■ **DATA**

((

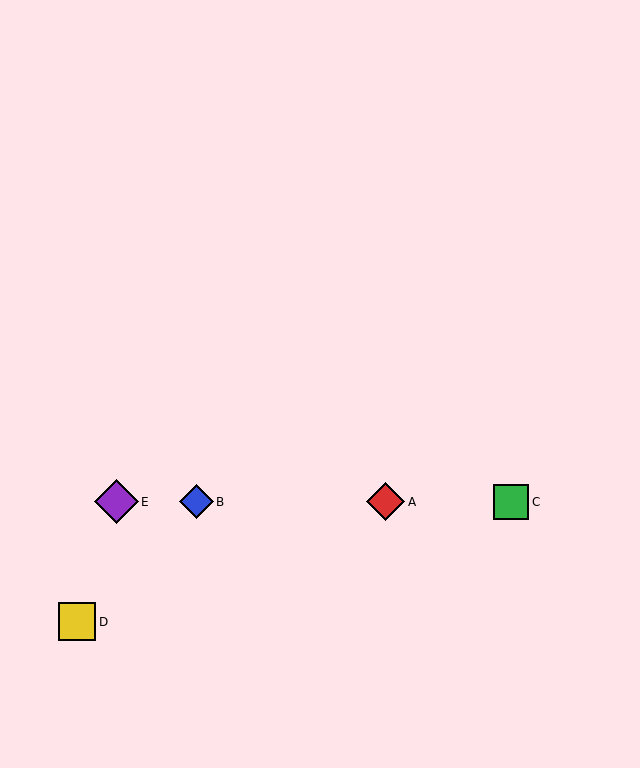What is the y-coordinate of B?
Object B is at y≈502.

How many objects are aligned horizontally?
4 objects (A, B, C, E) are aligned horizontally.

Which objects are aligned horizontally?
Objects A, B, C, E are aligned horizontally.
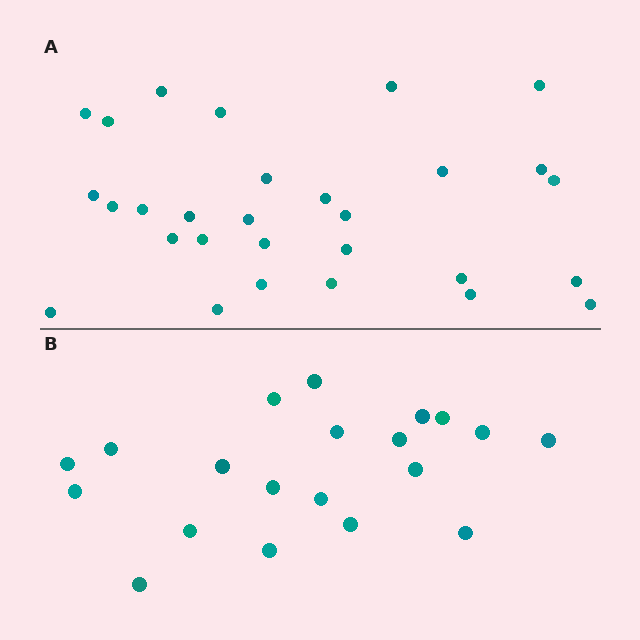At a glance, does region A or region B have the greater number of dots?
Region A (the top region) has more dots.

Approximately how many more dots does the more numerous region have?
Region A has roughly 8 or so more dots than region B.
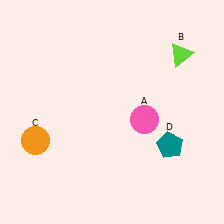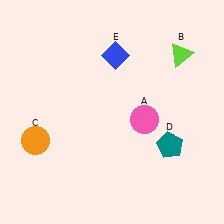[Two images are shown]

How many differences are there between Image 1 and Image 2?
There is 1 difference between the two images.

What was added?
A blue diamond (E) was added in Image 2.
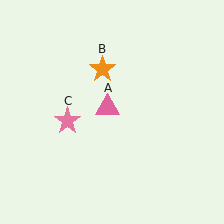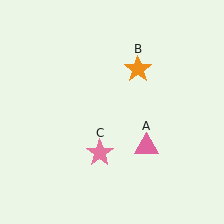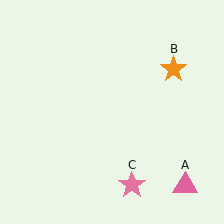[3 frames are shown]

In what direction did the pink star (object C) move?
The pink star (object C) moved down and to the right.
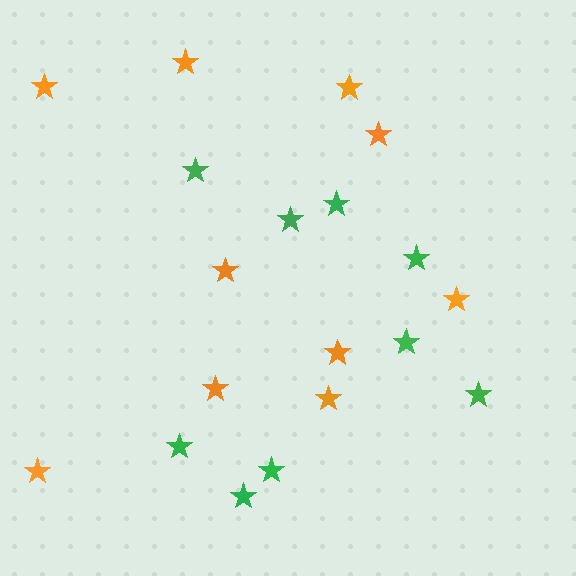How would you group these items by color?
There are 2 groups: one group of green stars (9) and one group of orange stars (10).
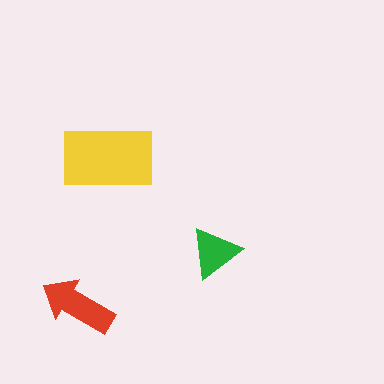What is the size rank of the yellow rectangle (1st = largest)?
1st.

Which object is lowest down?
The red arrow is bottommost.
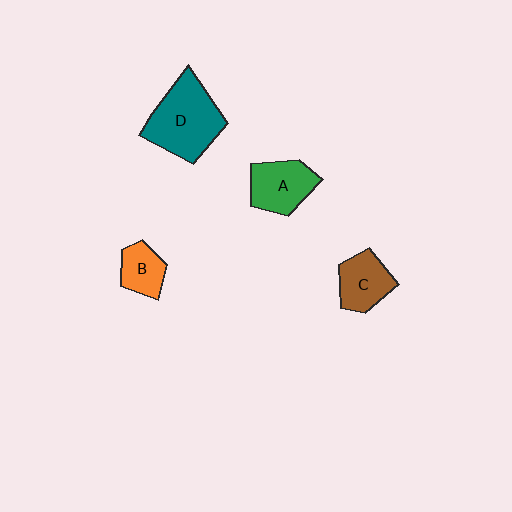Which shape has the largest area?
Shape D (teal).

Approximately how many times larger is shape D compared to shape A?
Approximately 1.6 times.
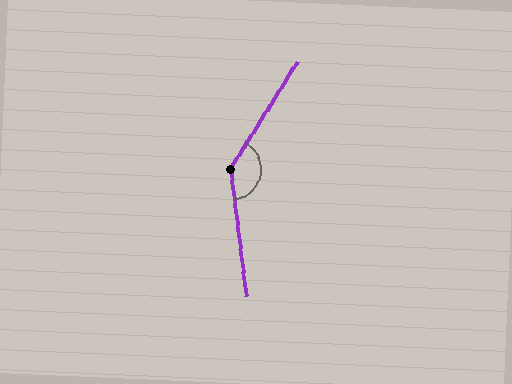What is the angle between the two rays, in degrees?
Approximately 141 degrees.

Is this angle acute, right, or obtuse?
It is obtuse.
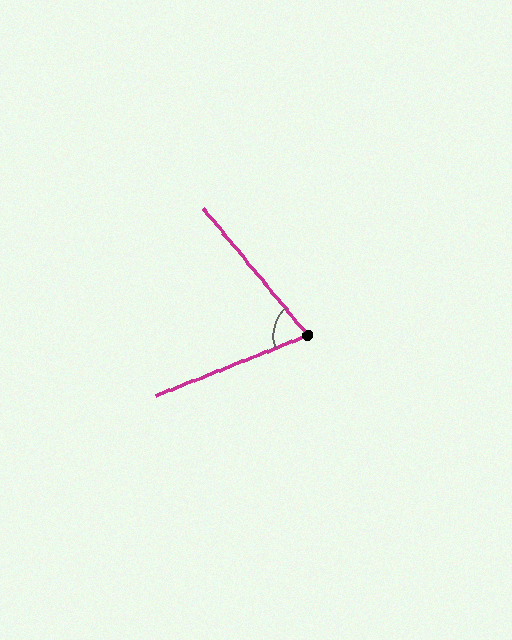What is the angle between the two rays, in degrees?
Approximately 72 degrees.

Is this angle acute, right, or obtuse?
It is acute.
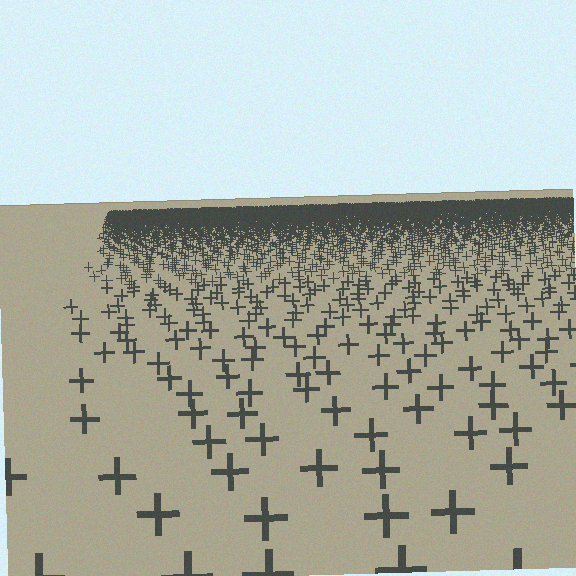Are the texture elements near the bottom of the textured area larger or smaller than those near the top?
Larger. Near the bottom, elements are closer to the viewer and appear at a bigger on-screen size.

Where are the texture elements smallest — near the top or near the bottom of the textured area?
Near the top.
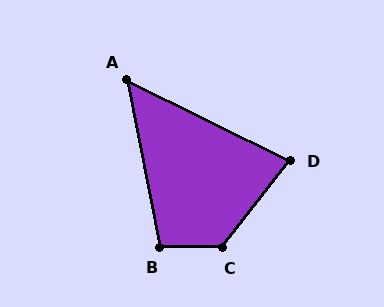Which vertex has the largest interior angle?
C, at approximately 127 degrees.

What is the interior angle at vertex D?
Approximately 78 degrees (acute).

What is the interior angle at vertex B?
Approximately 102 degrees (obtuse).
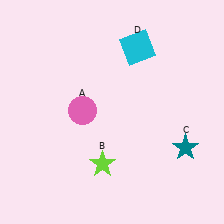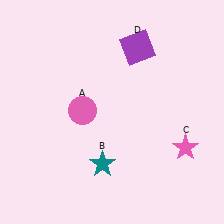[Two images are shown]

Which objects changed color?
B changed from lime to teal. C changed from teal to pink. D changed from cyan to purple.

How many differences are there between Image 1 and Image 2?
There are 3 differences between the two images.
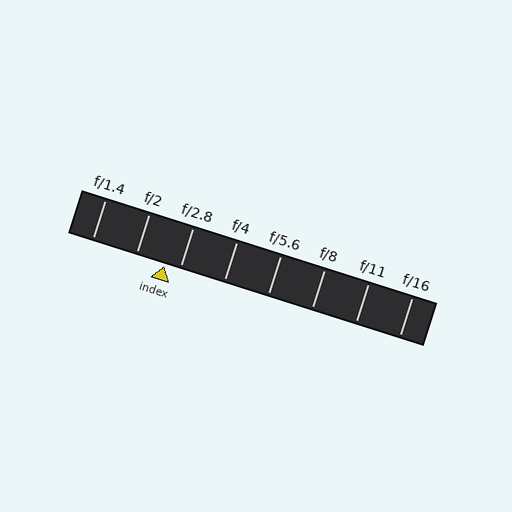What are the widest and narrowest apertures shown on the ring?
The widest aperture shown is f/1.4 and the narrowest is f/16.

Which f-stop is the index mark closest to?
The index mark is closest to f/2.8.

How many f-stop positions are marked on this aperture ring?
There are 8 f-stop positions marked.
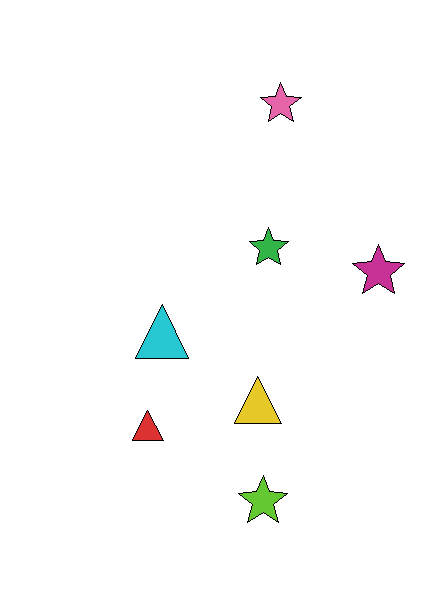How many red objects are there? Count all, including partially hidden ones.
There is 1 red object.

))

■ **TASK INSTRUCTIONS**
Copy out only the lines beginning at the line with "What are the" and ending at the last line of the entries. Keep them exact; drop pictures.

■ **RIGHT ANSWER**
What are the widest and narrowest apertures shown on the ring?
The widest aperture shown is f/1.4 and the narrowest is f/16.

Which f-stop is the index mark closest to?
The index mark is closest to f/2.8.

How many f-stop positions are marked on this aperture ring?
There are 8 f-stop positions marked.
How many red objects are there? Count all, including partially hidden ones.
There is 1 red object.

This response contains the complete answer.